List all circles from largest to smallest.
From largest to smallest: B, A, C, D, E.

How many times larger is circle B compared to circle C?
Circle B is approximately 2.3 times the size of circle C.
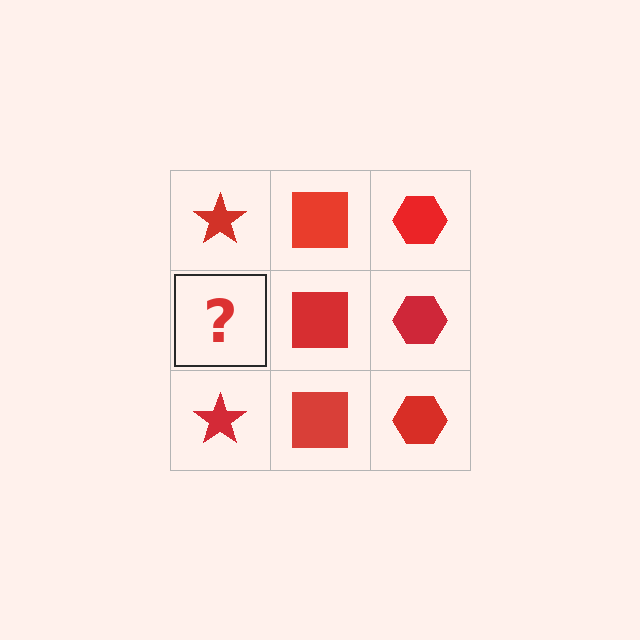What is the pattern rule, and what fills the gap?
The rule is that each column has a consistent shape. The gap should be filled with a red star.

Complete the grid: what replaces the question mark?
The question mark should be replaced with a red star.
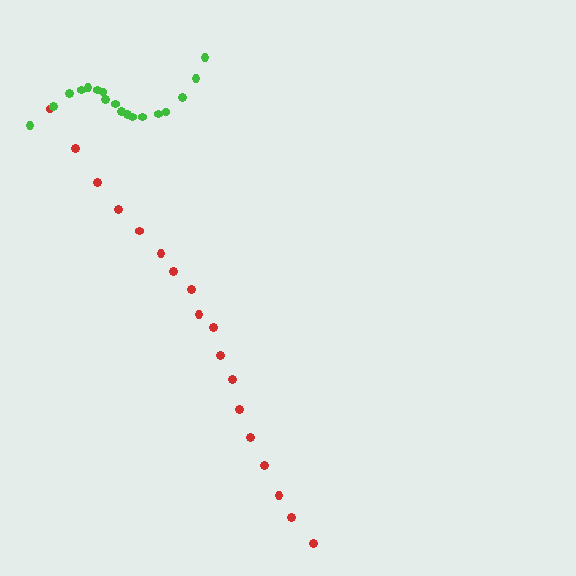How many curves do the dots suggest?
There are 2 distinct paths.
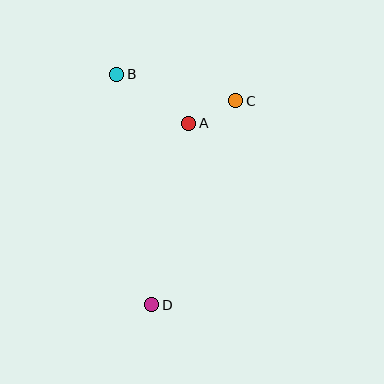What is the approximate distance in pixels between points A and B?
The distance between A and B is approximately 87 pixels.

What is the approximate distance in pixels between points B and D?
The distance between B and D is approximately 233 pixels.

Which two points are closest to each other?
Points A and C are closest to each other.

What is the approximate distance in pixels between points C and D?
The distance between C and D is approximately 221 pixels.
- - -
[Exercise goal]:
Restate each entry word for word, leaving out any pictures.

[The output]:
List all circles from largest to smallest.
From largest to smallest: B, A, C, D, E.

How many times larger is circle B compared to circle C?
Circle B is approximately 2.3 times the size of circle C.
What is the pattern rule, and what fills the gap?
The rule is that each column has a consistent shape. The gap should be filled with a red star.

Complete the grid: what replaces the question mark?
The question mark should be replaced with a red star.
How many curves do the dots suggest?
There are 2 distinct paths.
What is the approximate distance in pixels between points A and B?
The distance between A and B is approximately 87 pixels.

What is the approximate distance in pixels between points B and D?
The distance between B and D is approximately 233 pixels.

Which two points are closest to each other?
Points A and C are closest to each other.

What is the approximate distance in pixels between points C and D?
The distance between C and D is approximately 221 pixels.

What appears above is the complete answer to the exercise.